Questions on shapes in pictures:
##############################
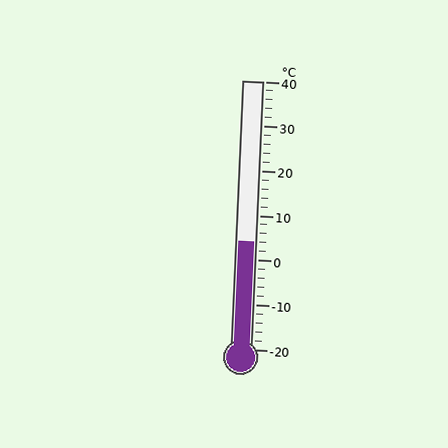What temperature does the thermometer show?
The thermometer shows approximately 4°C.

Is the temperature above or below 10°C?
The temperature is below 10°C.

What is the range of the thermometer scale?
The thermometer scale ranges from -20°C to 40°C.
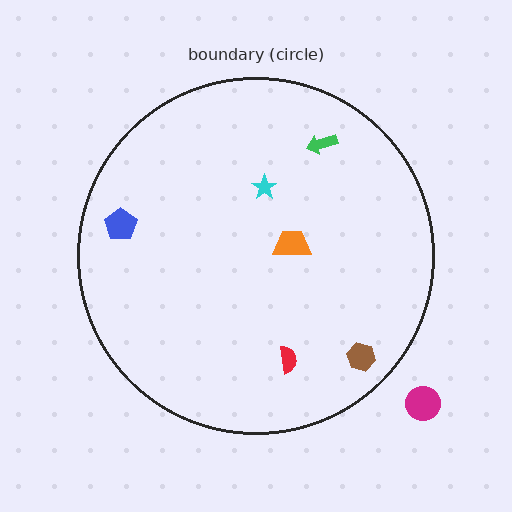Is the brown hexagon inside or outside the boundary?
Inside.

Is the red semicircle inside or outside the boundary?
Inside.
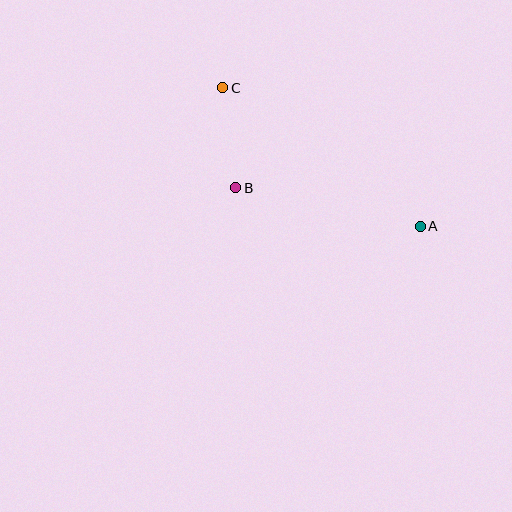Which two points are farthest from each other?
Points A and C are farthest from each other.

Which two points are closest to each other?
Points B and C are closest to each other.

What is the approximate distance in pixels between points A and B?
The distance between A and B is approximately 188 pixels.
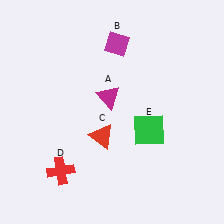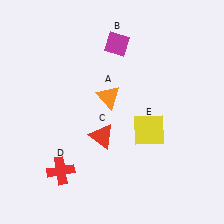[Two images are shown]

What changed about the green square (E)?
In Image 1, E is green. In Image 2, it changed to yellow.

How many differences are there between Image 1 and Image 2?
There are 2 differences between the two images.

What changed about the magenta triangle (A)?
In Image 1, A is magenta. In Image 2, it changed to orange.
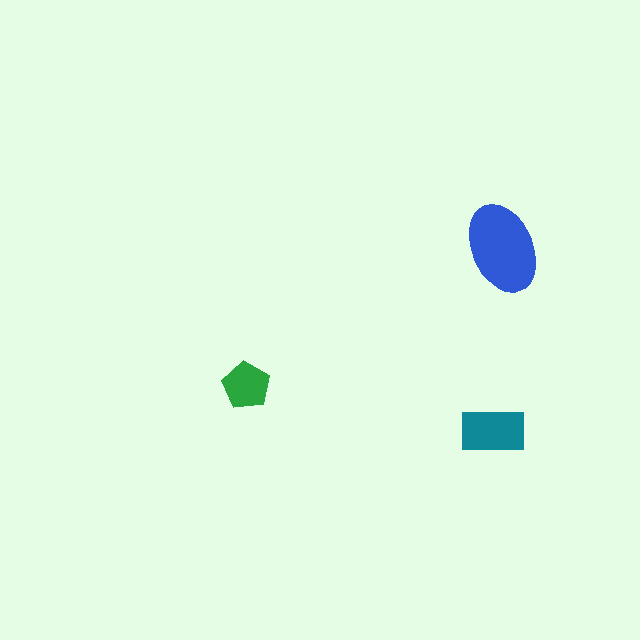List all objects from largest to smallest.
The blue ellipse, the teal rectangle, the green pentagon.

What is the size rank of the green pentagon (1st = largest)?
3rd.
##############################
Written request: Reproduce all entries without any change, and omit the pictures.

Exercise output:
What temperature does the thermometer show?
The thermometer shows approximately 4°C.

Is the temperature above or below 10°C?
The temperature is below 10°C.

What is the range of the thermometer scale?
The thermometer scale ranges from -20°C to 40°C.
Is the brown hexagon inside or outside the boundary?
Inside.

Is the red semicircle inside or outside the boundary?
Inside.
Which two points are farthest from each other?
Points A and C are farthest from each other.

Which two points are closest to each other?
Points B and C are closest to each other.

What is the approximate distance in pixels between points A and B?
The distance between A and B is approximately 188 pixels.
[Two images are shown]

What changed about the green square (E)?
In Image 1, E is green. In Image 2, it changed to yellow.

How many differences are there between Image 1 and Image 2?
There are 2 differences between the two images.

What changed about the magenta triangle (A)?
In Image 1, A is magenta. In Image 2, it changed to orange.
List all objects from largest to smallest.
The blue ellipse, the teal rectangle, the green pentagon.

What is the size rank of the green pentagon (1st = largest)?
3rd.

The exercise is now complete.